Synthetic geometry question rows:
----

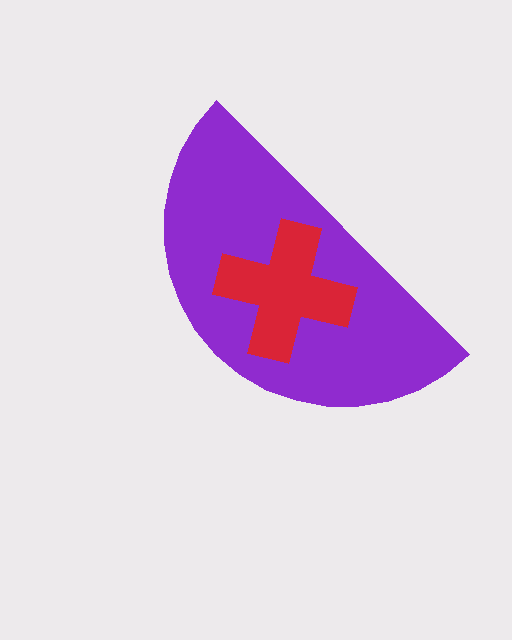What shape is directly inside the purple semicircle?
The red cross.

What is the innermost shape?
The red cross.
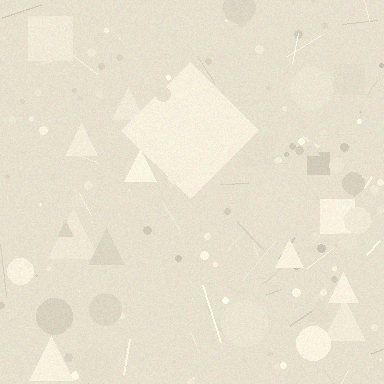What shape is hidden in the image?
A diamond is hidden in the image.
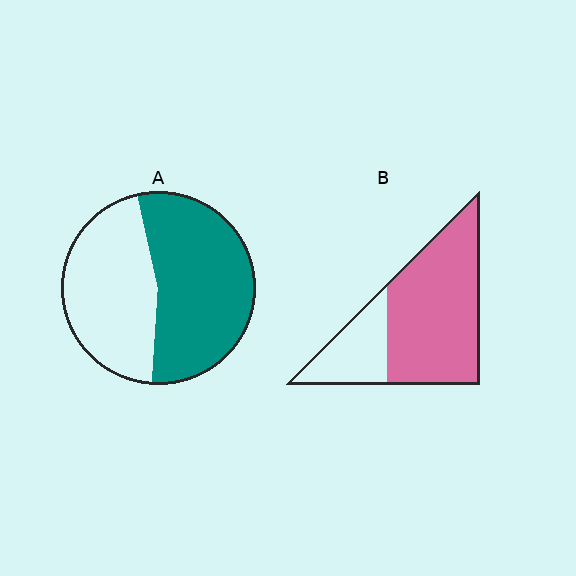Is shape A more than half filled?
Yes.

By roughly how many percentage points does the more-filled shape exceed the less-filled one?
By roughly 20 percentage points (B over A).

----

● Exercise description
Excluding the pictures, restate the records above word for word.

● Problem solution
What shape is directly inside the purple semicircle?
The red cross.

What is the innermost shape?
The red cross.
What shape is hidden in the image?
A diamond is hidden in the image.
Is shape A more than half filled?
Yes.

By roughly how many percentage points does the more-filled shape exceed the less-filled one?
By roughly 20 percentage points (B over A).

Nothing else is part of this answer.